Retype, exactly as written, every line from the one containing "Which object is closest to the viewer?" down to the one containing "What are the pixel coordinates of E?", including both, and nothing else.
++++++++++
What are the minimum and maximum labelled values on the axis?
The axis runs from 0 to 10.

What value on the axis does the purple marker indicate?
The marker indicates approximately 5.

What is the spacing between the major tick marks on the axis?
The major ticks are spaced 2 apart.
++++++++++
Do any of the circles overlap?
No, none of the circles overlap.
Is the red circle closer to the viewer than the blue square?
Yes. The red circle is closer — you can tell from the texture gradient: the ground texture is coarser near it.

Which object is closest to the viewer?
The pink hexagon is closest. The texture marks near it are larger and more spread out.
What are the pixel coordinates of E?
++++++++++
> **REPLY**
Which object is closest to the viewer?
The pink hexagon is closest. The texture marks near it are larger and more spread out.
What are the pixel coordinates of E?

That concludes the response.